DATA SECTION:

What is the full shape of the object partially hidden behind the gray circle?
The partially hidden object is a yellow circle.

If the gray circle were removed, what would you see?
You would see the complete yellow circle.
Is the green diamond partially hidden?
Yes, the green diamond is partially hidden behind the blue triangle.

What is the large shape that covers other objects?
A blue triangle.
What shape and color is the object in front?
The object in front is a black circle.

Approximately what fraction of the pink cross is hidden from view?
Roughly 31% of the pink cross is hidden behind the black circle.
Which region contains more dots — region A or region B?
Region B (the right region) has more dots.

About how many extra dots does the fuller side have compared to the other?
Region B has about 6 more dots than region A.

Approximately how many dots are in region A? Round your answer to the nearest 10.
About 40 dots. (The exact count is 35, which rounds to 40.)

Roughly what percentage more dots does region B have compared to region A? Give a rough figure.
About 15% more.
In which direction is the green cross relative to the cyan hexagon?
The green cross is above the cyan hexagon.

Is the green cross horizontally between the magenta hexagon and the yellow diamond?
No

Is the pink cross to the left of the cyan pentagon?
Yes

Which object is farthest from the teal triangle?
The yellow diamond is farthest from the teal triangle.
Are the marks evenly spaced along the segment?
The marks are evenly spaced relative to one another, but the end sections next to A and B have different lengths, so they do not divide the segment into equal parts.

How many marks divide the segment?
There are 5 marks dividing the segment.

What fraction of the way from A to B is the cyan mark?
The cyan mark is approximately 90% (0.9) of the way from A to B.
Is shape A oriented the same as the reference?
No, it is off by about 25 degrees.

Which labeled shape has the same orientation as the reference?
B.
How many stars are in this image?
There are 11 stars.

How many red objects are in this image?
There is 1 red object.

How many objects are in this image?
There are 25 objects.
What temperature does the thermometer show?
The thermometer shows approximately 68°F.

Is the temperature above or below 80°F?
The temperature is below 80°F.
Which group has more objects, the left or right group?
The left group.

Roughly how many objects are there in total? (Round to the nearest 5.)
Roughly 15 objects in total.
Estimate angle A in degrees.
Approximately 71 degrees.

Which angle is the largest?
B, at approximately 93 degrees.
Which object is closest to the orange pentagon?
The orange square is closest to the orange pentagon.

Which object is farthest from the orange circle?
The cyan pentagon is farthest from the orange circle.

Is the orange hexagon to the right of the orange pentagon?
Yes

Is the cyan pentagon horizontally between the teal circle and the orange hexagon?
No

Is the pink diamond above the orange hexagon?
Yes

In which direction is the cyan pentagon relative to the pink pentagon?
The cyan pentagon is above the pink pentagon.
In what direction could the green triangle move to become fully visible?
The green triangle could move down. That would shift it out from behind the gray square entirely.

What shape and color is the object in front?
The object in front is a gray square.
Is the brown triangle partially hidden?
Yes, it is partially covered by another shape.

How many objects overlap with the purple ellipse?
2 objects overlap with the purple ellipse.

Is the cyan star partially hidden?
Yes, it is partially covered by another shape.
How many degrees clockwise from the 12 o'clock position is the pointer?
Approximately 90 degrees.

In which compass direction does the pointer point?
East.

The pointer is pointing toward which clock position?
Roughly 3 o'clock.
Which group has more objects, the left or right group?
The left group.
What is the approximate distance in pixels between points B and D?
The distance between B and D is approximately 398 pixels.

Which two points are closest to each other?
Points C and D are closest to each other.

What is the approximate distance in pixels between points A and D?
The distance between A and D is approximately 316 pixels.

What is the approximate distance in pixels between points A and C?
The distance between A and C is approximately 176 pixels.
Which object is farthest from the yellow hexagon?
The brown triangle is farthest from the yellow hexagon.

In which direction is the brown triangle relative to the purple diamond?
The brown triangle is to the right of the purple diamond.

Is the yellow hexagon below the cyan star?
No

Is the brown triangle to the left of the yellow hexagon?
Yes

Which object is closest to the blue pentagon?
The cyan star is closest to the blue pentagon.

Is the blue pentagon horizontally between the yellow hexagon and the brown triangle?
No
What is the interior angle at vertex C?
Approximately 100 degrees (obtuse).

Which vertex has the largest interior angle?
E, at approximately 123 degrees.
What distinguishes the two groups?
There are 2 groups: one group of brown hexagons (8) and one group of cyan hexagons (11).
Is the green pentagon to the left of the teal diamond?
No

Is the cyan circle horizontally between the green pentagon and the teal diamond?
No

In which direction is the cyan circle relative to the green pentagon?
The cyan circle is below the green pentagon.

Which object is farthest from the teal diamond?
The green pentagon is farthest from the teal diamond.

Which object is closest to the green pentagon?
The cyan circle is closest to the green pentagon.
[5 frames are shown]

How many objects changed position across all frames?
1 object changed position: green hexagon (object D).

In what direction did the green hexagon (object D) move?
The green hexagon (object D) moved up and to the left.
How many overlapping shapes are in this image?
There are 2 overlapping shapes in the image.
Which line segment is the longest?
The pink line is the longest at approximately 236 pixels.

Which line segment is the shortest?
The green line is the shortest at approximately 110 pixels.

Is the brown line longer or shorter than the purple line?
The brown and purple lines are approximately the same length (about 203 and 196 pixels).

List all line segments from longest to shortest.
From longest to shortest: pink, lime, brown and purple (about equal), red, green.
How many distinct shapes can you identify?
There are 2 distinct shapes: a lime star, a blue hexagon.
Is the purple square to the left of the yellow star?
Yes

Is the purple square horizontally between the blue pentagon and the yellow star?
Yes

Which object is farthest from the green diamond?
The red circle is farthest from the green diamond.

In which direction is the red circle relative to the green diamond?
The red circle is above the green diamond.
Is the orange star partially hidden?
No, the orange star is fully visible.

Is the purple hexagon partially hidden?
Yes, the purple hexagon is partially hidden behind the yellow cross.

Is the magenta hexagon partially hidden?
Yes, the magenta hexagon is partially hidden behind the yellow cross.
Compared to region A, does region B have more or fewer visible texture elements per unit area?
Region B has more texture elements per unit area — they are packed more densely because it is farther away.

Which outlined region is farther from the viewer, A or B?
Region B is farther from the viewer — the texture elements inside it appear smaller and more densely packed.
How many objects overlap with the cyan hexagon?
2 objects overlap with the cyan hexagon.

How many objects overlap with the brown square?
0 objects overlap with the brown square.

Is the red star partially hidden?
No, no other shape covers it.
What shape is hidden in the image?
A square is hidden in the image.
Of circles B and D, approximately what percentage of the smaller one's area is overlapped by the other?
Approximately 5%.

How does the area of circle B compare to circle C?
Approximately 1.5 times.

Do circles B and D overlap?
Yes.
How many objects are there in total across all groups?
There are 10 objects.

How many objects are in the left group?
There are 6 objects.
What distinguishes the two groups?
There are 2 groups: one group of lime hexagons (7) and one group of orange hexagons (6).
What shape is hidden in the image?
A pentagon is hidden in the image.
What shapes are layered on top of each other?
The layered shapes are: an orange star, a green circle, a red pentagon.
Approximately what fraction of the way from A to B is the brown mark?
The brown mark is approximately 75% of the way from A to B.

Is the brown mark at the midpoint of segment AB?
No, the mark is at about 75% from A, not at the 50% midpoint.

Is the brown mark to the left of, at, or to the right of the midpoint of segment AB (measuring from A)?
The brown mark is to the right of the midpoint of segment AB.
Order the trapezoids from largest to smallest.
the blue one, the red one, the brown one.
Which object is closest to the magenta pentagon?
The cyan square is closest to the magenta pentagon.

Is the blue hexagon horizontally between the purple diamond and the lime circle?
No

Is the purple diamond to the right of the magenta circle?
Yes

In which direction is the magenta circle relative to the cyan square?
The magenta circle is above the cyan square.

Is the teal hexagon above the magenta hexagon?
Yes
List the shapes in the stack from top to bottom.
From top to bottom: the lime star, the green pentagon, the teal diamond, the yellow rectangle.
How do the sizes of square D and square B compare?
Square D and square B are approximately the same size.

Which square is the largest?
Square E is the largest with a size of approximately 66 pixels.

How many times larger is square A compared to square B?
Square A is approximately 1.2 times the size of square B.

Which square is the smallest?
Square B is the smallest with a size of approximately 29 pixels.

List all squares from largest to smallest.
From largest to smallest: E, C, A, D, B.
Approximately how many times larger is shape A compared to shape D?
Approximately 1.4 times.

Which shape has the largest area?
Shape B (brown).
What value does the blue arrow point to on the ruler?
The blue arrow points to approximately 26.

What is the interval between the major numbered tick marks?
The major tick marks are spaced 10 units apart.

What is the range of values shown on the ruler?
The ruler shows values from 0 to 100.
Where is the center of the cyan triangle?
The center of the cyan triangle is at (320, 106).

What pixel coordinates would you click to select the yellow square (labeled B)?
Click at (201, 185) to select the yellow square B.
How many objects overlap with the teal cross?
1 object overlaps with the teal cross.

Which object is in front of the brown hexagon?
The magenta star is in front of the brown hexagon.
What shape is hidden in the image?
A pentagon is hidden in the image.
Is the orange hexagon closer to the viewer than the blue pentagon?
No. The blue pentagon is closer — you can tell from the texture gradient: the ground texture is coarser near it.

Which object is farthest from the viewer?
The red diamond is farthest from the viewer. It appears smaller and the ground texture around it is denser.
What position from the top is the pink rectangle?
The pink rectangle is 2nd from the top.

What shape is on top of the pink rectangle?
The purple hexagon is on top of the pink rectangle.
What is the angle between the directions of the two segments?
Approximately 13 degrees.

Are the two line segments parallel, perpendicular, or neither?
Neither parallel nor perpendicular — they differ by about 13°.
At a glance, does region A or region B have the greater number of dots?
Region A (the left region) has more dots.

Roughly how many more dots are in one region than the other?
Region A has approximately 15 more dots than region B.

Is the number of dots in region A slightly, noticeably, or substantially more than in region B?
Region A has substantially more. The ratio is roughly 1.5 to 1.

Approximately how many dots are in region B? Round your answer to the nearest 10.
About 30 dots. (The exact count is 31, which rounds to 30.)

OBJECTIVE: Restate the final lines of the listing above word for word, beginning at the line that contains "Approximately how many dots are in region B?".

EXPECTED ANSWER:
Approximately how many dots are in region B? Round your answer to the nearest 10.
About 30 dots. (The exact count is 31, which rounds to 30.)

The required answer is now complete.